• **Dataset excerpts**
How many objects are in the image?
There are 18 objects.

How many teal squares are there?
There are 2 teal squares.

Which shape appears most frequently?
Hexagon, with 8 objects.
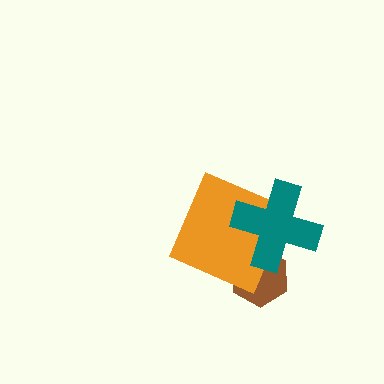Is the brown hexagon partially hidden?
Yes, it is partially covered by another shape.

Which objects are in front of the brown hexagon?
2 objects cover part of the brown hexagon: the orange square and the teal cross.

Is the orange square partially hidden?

...

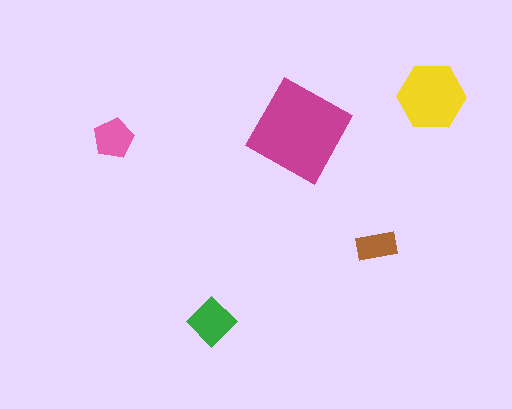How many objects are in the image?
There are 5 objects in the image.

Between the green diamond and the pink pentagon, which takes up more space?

• **Requirements**
Go to the line containing "Which shape appears most frequently?" and copy exactly from there through the line containing "Is the orange square partially hidden?", both included, and nothing more. Pictures are excluded.

• **Solution**
Which shape appears most frequently?
Hexagon, with 8 objects.
Is the brown hexagon partially hidden?
Yes, it is partially covered by another shape.

Which objects are in front of the brown hexagon?
2 objects cover part of the brown hexagon: the orange square and the teal cross.

Is the orange square partially hidden?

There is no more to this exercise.